■ **THE REQUEST**
Transcribe all the entries word for word, but omit the images.

— Start PROVIDED INFORMATION —

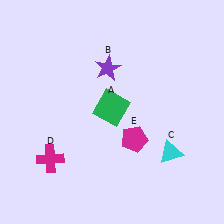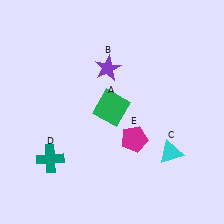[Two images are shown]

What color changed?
The cross (D) changed from magenta in Image 1 to teal in Image 2.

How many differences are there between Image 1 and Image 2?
There is 1 difference between the two images.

— End PROVIDED INFORMATION —

■ **FINISHED TASK**
[Two images are shown]

What color changed?
The cross (D) changed from magenta in Image 1 to teal in Image 2.

How many differences are there between Image 1 and Image 2?
There is 1 difference between the two images.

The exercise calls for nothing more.